DATASET ENTRIES
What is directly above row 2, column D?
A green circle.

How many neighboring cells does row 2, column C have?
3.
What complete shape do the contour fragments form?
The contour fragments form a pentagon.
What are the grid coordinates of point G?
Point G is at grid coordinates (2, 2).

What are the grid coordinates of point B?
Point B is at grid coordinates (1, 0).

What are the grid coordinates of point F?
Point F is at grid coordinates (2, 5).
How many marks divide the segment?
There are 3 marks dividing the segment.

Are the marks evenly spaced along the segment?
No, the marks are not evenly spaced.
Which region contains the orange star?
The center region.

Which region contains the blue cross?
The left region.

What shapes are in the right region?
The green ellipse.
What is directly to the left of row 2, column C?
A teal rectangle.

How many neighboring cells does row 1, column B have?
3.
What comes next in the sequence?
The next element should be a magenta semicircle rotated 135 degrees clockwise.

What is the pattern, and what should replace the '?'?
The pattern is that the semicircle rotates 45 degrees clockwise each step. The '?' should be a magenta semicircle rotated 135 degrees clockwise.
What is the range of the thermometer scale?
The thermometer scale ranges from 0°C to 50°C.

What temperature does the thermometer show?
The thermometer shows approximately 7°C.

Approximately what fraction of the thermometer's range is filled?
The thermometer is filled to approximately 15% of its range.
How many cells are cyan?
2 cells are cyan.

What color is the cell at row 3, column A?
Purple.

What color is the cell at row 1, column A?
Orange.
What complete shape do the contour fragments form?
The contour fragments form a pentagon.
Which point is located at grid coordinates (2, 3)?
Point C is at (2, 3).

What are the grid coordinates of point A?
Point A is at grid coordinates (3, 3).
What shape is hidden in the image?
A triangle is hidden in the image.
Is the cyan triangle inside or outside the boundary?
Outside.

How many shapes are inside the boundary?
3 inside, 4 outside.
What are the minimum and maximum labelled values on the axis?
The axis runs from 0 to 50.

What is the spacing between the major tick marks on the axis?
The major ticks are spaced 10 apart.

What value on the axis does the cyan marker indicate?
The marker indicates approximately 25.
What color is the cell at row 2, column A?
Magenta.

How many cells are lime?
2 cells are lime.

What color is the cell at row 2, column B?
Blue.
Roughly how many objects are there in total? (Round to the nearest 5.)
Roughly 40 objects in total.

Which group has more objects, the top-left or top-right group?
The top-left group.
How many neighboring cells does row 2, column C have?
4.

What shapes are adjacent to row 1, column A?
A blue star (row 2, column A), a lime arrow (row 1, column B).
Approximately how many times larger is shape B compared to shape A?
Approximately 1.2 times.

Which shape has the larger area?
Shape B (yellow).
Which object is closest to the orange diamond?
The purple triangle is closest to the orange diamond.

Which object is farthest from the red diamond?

WORK ORDER
The answer should repeat every line of the listing exactly.

RESPONSE AREA
What is directly above row 2, column D?
A green circle.

How many neighboring cells does row 2, column C have?
3.
What complete shape do the contour fragments form?
The contour fragments form a pentagon.
What are the grid coordinates of point G?
Point G is at grid coordinates (2, 2).

What are the grid coordinates of point B?
Point B is at grid coordinates (1, 0).

What are the grid coordinates of point F?
Point F is at grid coordinates (2, 5).
How many marks divide the segment?
There are 3 marks dividing the segment.

Are the marks evenly spaced along the segment?
No, the marks are not evenly spaced.
Which region contains the orange star?
The center region.

Which region contains the blue cross?
The left region.

What shapes are in the right region?
The green ellipse.
What is directly to the left of row 2, column C?
A teal rectangle.

How many neighboring cells does row 1, column B have?
3.
What comes next in the sequence?
The next element should be a magenta semicircle rotated 135 degrees clockwise.

What is the pattern, and what should replace the '?'?
The pattern is that the semicircle rotates 45 degrees clockwise each step. The '?' should be a magenta semicircle rotated 135 degrees clockwise.
What is the range of the thermometer scale?
The thermometer scale ranges from 0°C to 50°C.

What temperature does the thermometer show?
The thermometer shows approximately 7°C.

Approximately what fraction of the thermometer's range is filled?
The thermometer is filled to approximately 15% of its range.
How many cells are cyan?
2 cells are cyan.

What color is the cell at row 3, column A?
Purple.

What color is the cell at row 1, column A?
Orange.
What complete shape do the contour fragments form?
The contour fragments form a pentagon.
Which point is located at grid coordinates (2, 3)?
Point C is at (2, 3).

What are the grid coordinates of point A?
Point A is at grid coordinates (3, 3).
What shape is hidden in the image?
A triangle is hidden in the image.
Is the cyan triangle inside or outside the boundary?
Outside.

How many shapes are inside the boundary?
3 inside, 4 outside.
What are the minimum and maximum labelled values on the axis?
The axis runs from 0 to 50.

What is the spacing between the major tick marks on the axis?
The major ticks are spaced 10 apart.

What value on the axis does the cyan marker indicate?
The marker indicates approximately 25.
What color is the cell at row 2, column A?
Magenta.

How many cells are lime?
2 cells are lime.

What color is the cell at row 2, column B?
Blue.
Roughly how many objects are there in total? (Round to the nearest 5.)
Roughly 40 objects in total.

Which group has more objects, the top-left or top-right group?
The top-left group.
How many neighboring cells does row 2, column C have?
4.

What shapes are adjacent to row 1, column A?
A blue star (row 2, column A), a lime arrow (row 1, column B).
Approximately how many times larger is shape B compared to shape A?
Approximately 1.2 times.

Which shape has the larger area?
Shape B (yellow).
Which object is closest to the orange diamond?
The purple triangle is closest to the orange diamond.

Which object is farthest from the red diamond?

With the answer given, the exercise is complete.